▶ _Requirements_
Which lines in the records contain the word "bottles"? Pull out each of them and copy it in full.
-- START OF Records supplied --
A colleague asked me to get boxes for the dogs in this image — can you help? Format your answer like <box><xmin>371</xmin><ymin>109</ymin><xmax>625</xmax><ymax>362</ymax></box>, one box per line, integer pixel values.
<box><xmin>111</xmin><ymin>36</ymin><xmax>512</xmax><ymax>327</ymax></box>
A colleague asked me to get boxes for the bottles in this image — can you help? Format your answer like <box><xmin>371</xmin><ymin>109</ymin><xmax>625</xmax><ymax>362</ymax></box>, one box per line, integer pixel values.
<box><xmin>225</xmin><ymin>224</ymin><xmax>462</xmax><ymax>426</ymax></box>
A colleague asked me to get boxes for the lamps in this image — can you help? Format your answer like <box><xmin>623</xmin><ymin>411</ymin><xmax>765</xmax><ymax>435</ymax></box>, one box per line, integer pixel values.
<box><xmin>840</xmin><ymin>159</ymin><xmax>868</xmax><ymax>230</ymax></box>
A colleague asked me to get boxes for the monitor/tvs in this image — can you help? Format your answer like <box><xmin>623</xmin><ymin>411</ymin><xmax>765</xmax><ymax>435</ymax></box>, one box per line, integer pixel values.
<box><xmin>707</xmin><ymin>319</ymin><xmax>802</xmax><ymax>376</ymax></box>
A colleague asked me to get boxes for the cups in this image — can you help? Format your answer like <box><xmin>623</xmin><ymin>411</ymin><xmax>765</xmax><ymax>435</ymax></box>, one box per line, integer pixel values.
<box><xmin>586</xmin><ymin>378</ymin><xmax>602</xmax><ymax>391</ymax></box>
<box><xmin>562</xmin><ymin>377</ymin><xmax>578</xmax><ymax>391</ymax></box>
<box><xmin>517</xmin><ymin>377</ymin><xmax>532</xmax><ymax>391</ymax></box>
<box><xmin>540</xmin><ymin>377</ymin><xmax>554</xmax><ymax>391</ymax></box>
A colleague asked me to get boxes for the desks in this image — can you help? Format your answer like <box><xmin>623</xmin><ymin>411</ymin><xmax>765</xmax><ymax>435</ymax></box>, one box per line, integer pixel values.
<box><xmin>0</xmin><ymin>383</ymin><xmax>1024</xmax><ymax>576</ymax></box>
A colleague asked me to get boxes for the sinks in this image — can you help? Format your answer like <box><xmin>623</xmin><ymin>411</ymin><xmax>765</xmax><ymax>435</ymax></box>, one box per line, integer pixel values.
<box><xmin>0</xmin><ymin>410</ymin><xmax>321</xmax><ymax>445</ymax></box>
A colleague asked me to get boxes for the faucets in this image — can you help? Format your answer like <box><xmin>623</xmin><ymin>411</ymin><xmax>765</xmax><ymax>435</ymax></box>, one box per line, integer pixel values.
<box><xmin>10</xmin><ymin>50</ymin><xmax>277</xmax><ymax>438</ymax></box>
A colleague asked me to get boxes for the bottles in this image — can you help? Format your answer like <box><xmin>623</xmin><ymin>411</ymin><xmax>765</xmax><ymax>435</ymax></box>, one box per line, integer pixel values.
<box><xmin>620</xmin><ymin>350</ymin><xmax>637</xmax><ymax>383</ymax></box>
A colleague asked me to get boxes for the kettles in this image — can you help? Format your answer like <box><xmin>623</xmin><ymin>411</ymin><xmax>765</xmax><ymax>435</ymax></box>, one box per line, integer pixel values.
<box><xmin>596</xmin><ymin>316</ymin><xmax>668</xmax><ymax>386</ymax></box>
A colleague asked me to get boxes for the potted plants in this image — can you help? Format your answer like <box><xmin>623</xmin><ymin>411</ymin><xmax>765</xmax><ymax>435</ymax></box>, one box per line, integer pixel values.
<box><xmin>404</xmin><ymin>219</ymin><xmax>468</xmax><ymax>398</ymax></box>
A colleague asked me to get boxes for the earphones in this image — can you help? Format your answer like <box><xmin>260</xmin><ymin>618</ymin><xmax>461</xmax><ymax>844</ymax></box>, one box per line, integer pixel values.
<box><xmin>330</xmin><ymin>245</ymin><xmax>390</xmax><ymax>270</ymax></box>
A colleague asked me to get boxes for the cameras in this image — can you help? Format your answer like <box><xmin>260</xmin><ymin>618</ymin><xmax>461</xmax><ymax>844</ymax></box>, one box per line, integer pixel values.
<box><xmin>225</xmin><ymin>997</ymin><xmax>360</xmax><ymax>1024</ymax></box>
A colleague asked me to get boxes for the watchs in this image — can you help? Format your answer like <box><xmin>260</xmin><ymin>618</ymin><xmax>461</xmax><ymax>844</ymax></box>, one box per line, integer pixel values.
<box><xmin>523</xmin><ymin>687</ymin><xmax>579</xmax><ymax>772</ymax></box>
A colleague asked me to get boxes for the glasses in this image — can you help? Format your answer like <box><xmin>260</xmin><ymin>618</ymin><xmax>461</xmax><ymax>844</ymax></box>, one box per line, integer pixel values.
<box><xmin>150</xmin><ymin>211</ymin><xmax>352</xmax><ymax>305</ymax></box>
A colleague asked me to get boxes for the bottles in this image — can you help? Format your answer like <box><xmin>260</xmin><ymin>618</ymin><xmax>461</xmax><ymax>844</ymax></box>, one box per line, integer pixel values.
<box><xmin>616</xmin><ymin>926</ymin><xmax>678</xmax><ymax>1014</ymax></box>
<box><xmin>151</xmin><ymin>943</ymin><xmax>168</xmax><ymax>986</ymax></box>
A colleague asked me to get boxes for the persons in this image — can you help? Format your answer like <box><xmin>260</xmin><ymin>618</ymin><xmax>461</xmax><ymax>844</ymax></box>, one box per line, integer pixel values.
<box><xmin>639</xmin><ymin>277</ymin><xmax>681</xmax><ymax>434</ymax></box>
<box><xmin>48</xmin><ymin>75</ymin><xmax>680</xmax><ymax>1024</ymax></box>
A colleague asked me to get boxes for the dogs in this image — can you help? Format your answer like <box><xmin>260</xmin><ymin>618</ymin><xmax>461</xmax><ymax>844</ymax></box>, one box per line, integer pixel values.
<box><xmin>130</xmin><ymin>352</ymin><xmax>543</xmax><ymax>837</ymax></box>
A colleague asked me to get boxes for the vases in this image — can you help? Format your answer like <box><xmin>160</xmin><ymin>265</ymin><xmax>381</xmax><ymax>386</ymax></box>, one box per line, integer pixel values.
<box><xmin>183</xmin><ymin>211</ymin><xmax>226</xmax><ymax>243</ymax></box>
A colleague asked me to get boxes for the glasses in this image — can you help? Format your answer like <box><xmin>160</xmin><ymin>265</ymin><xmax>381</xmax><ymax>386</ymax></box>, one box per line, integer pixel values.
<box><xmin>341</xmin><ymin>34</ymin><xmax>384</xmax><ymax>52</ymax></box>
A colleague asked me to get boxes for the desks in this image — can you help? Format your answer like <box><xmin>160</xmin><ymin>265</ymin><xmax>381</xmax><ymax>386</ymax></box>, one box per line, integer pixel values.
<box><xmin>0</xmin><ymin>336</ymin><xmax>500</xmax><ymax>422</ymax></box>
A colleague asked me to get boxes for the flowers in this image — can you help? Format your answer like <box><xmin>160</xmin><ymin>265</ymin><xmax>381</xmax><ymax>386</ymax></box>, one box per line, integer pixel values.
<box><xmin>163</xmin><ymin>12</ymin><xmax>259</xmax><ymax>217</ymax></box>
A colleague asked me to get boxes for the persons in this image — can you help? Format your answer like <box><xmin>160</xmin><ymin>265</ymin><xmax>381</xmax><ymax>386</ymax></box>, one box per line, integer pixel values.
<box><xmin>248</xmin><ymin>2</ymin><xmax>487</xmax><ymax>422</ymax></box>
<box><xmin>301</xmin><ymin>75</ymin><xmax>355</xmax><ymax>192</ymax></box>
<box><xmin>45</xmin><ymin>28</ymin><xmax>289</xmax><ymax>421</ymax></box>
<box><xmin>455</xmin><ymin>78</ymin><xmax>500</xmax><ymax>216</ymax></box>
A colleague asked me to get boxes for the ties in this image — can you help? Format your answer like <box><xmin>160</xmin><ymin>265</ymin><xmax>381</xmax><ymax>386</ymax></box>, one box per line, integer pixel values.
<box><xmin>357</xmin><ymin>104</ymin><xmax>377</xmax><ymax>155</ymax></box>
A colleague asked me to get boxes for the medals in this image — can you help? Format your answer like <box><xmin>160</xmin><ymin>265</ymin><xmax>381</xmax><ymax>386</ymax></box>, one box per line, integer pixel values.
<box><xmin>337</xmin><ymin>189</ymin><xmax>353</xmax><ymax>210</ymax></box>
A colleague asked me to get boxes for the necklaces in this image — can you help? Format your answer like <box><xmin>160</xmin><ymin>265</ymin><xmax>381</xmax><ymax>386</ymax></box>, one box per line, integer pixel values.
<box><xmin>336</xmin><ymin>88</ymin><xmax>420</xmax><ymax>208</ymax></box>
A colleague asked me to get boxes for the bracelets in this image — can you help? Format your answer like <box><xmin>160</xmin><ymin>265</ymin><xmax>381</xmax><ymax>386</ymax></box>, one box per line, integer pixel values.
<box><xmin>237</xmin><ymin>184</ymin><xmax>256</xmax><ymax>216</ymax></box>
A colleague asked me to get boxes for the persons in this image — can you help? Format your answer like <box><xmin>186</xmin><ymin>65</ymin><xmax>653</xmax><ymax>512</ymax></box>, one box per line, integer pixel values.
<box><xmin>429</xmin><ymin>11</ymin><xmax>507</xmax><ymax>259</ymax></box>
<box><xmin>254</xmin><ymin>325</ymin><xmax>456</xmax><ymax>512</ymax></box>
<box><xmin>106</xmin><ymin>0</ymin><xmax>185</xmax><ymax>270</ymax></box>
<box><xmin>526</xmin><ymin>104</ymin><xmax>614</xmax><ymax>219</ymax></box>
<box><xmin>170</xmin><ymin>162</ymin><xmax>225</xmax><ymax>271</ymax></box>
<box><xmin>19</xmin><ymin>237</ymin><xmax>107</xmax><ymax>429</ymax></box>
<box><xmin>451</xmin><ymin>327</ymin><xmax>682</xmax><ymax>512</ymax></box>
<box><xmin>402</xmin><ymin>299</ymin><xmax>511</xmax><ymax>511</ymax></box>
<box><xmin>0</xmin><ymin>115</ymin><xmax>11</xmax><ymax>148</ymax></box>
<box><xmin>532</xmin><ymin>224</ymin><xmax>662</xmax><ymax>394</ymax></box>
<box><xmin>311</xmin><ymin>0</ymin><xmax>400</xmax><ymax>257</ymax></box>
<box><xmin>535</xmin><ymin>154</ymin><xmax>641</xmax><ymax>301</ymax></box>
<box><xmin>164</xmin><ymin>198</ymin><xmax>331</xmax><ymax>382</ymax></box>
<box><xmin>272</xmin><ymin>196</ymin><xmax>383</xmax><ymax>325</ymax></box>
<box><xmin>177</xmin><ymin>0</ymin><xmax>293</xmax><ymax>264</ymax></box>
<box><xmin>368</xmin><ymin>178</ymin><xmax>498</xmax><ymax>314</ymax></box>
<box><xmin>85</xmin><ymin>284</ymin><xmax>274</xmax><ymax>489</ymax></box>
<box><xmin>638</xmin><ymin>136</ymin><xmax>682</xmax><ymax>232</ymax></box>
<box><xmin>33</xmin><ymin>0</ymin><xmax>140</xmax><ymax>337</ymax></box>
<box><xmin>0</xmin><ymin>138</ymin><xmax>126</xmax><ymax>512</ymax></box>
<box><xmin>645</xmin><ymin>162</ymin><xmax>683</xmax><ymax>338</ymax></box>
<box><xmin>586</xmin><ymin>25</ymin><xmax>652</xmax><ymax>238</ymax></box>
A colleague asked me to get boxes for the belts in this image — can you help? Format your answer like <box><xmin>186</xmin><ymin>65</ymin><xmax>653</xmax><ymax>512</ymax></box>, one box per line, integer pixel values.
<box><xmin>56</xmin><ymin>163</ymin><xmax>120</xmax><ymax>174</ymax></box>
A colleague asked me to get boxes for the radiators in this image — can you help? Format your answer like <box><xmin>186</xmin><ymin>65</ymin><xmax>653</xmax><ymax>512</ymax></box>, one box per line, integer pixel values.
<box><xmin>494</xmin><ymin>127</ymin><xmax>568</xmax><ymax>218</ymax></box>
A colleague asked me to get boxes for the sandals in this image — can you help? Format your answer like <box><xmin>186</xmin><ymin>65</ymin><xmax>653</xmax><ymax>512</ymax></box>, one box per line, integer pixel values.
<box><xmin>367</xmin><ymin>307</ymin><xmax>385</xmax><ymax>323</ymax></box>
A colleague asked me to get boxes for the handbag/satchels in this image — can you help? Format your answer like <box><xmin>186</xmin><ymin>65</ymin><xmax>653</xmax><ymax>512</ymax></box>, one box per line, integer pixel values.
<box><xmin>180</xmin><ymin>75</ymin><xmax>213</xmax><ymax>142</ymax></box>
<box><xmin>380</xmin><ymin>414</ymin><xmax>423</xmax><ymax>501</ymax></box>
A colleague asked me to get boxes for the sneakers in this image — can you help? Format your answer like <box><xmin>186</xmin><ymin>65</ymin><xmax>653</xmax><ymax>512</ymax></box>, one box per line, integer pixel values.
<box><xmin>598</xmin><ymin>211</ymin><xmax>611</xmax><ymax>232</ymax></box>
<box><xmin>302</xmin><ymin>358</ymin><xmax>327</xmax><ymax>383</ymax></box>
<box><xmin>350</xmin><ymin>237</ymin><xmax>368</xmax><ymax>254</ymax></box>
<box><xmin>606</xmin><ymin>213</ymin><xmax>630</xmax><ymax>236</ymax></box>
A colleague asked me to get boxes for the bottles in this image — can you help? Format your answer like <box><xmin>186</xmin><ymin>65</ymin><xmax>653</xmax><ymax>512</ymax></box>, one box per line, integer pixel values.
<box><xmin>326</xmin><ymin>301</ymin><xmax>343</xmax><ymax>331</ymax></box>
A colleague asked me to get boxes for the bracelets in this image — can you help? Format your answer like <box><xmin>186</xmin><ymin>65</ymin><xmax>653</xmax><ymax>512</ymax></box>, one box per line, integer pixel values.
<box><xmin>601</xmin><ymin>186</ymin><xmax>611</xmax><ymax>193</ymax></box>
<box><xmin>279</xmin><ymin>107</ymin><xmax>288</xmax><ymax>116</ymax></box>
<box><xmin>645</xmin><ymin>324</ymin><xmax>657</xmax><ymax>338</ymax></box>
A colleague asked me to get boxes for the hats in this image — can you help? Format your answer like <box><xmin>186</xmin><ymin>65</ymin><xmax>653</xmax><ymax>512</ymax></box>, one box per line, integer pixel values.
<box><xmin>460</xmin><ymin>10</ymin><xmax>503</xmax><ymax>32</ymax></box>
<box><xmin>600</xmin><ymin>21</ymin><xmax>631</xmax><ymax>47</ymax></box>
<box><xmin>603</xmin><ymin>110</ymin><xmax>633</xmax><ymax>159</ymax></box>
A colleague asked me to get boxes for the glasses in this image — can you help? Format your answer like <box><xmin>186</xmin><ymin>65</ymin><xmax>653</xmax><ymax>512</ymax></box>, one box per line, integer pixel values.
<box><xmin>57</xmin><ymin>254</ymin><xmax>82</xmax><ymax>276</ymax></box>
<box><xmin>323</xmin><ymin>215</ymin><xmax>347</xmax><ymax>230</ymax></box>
-- END OF Records supplied --
▶ _Completed task_
A colleague asked me to get boxes for the bottles in this image — can you help? Format your answer like <box><xmin>371</xmin><ymin>109</ymin><xmax>625</xmax><ymax>362</ymax></box>, one box per line, integer pixel values.
A colleague asked me to get boxes for the bottles in this image — can you help? Format your answer like <box><xmin>623</xmin><ymin>411</ymin><xmax>765</xmax><ymax>435</ymax></box>, one box per line, integer pixel values.
A colleague asked me to get boxes for the bottles in this image — can you help? Format your answer like <box><xmin>260</xmin><ymin>618</ymin><xmax>461</xmax><ymax>844</ymax></box>, one box per line, integer pixel values.
A colleague asked me to get boxes for the bottles in this image — can you help? Format your answer like <box><xmin>186</xmin><ymin>65</ymin><xmax>653</xmax><ymax>512</ymax></box>, one box per line, integer pixel values.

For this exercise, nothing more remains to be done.